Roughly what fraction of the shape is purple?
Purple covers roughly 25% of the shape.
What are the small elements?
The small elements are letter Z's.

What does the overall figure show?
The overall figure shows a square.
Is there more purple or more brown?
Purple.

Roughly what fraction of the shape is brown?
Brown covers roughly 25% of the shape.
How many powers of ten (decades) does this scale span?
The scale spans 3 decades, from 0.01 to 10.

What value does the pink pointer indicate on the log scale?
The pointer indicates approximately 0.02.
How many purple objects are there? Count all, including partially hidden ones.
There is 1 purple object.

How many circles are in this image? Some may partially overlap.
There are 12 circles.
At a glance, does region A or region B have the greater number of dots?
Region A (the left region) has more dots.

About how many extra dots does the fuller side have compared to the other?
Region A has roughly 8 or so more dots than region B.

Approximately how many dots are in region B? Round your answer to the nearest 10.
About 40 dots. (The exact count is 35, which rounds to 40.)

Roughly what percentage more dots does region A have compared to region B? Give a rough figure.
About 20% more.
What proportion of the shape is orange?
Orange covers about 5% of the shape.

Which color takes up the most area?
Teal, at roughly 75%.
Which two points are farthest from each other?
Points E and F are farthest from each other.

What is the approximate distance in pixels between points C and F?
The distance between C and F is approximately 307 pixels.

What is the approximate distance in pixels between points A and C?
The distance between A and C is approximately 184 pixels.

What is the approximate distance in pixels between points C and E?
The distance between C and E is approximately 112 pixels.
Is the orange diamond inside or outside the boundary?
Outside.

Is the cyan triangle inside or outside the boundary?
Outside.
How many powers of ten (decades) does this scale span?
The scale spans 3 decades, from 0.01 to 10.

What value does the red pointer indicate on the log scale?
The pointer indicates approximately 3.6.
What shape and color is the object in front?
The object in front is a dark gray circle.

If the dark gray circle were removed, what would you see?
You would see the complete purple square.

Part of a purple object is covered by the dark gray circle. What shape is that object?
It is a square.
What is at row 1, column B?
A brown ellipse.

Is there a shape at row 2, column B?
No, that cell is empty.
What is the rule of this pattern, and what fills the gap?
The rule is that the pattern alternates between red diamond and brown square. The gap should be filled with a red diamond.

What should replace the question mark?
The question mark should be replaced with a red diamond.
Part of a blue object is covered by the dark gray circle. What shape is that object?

-*-

_Problem requirements_. Print the whole listing again, exactly.

_Written answer_.
Roughly what fraction of the shape is purple?
Purple covers roughly 25% of the shape.
What are the small elements?
The small elements are letter Z's.

What does the overall figure show?
The overall figure shows a square.
Is there more purple or more brown?
Purple.

Roughly what fraction of the shape is brown?
Brown covers roughly 25% of the shape.
How many powers of ten (decades) does this scale span?
The scale spans 3 decades, from 0.01 to 10.

What value does the pink pointer indicate on the log scale?
The pointer indicates approximately 0.02.
How many purple objects are there? Count all, including partially hidden ones.
There is 1 purple object.

How many circles are in this image? Some may partially overlap.
There are 12 circles.
At a glance, does region A or region B have the greater number of dots?
Region A (the left region) has more dots.

About how many extra dots does the fuller side have compared to the other?
Region A has roughly 8 or so more dots than region B.

Approximately how many dots are in region B? Round your answer to the nearest 10.
About 40 dots. (The exact count is 35, which rounds to 40.)

Roughly what percentage more dots does region A have compared to region B? Give a rough figure.
About 20% more.
What proportion of the shape is orange?
Orange covers about 5% of the shape.

Which color takes up the most area?
Teal, at roughly 75%.
Which two points are farthest from each other?
Points E and F are farthest from each other.

What is the approximate distance in pixels between points C and F?
The distance between C and F is approximately 307 pixels.

What is the approximate distance in pixels between points A and C?
The distance between A and C is approximately 184 pixels.

What is the approximate distance in pixels between points C and E?
The distance between C and E is approximately 112 pixels.
Is the orange diamond inside or outside the boundary?
Outside.

Is the cyan triangle inside or outside the boundary?
Outside.
How many powers of ten (decades) does this scale span?
The scale spans 3 decades, from 0.01 to 10.

What value does the red pointer indicate on the log scale?
The pointer indicates approximately 3.6.
What shape and color is the object in front?
The object in front is a dark gray circle.

If the dark gray circle were removed, what would you see?
You would see the complete purple square.

Part of a purple object is covered by the dark gray circle. What shape is that object?
It is a square.
What is at row 1, column B?
A brown ellipse.

Is there a shape at row 2, column B?
No, that cell is empty.
What is the rule of this pattern, and what fills the gap?
The rule is that the pattern alternates between red diamond and brown square. The gap should be filled with a red diamond.

What should replace the question mark?
The question mark should be replaced with a red diamond.
Part of a blue object is covered by the dark gray circle. What shape is that object?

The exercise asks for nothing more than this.